GOAL = In the records below, find the line containing "Is the reading" and repeat it and every line after it exactly, without pictures.

DATA FOR THE TASK =

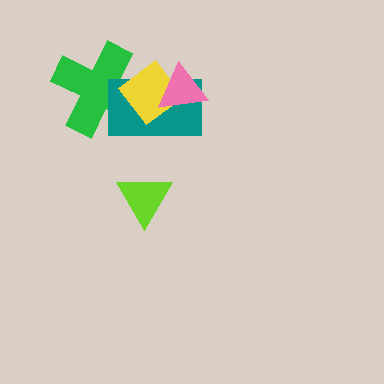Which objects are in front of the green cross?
2 objects cover part of the green cross: the teal rectangle and the yellow diamond.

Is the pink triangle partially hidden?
No, no other shape covers it.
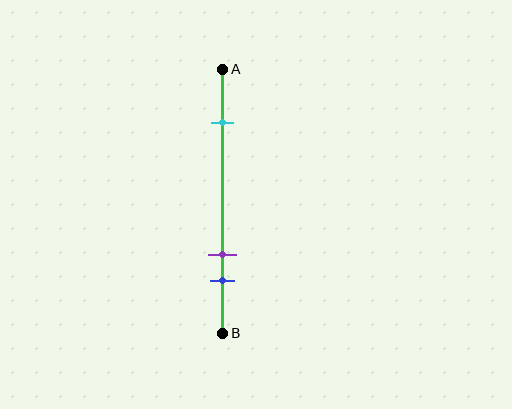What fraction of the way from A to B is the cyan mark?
The cyan mark is approximately 20% (0.2) of the way from A to B.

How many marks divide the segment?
There are 3 marks dividing the segment.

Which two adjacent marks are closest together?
The purple and blue marks are the closest adjacent pair.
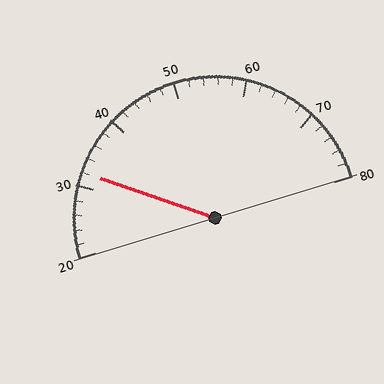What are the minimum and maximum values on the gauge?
The gauge ranges from 20 to 80.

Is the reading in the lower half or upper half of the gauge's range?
The reading is in the lower half of the range (20 to 80).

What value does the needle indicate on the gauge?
The needle indicates approximately 32.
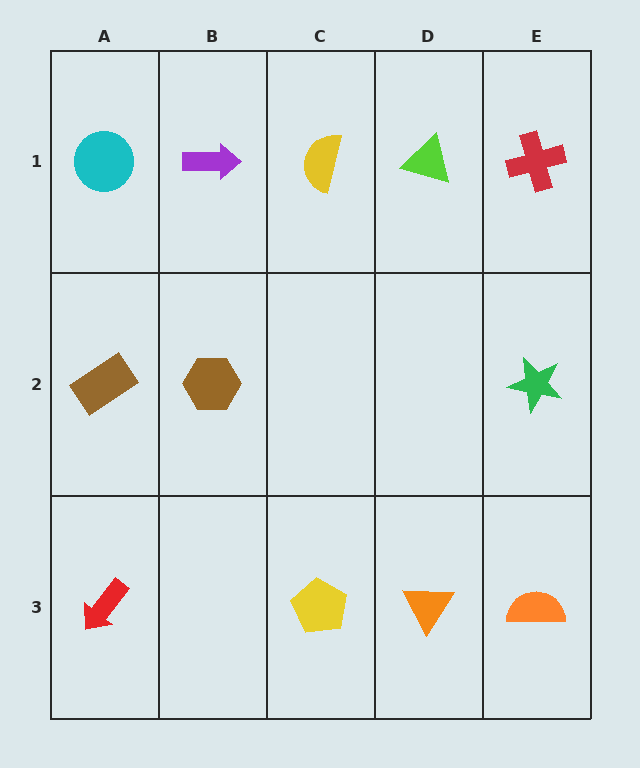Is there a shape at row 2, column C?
No, that cell is empty.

WRITTEN SOLUTION =
Is the reading in the lower half or upper half of the gauge's range?
The reading is in the lower half of the range (20 to 80).

What value does the needle indicate on the gauge?
The needle indicates approximately 32.
Is there a shape at row 2, column C?
No, that cell is empty.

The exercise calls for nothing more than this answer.